Required task: Look for "What is the distance between points A and B?" in the records below, then copy that line and every line after it, exactly and with nothing added.

Dataset entries:

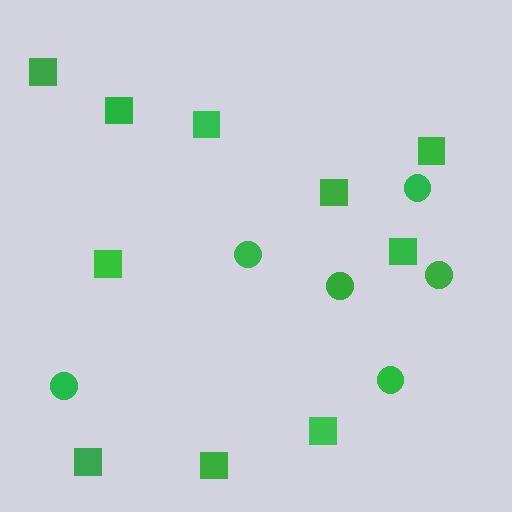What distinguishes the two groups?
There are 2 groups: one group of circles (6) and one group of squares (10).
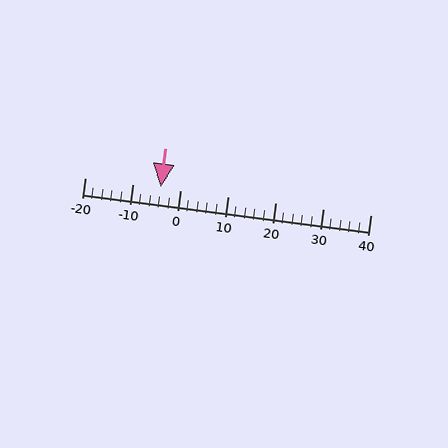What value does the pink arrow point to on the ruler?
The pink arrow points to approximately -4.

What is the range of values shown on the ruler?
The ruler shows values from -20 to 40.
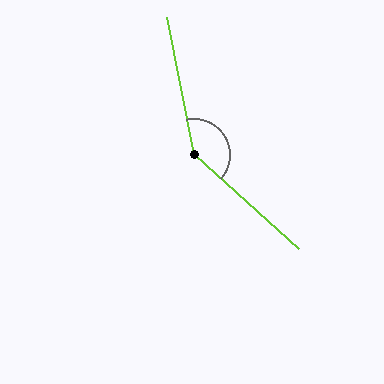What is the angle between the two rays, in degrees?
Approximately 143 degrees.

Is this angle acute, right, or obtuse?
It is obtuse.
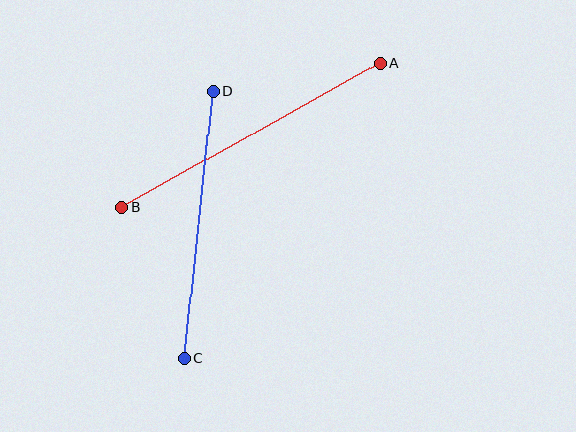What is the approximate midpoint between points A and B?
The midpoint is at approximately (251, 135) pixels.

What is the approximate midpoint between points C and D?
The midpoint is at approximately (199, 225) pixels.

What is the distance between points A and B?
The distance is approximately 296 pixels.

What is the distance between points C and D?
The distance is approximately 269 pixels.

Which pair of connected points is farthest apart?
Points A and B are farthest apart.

Completed exercise:
What is the distance between points A and B?
The distance is approximately 296 pixels.

What is the distance between points C and D?
The distance is approximately 269 pixels.

Which pair of connected points is farthest apart?
Points A and B are farthest apart.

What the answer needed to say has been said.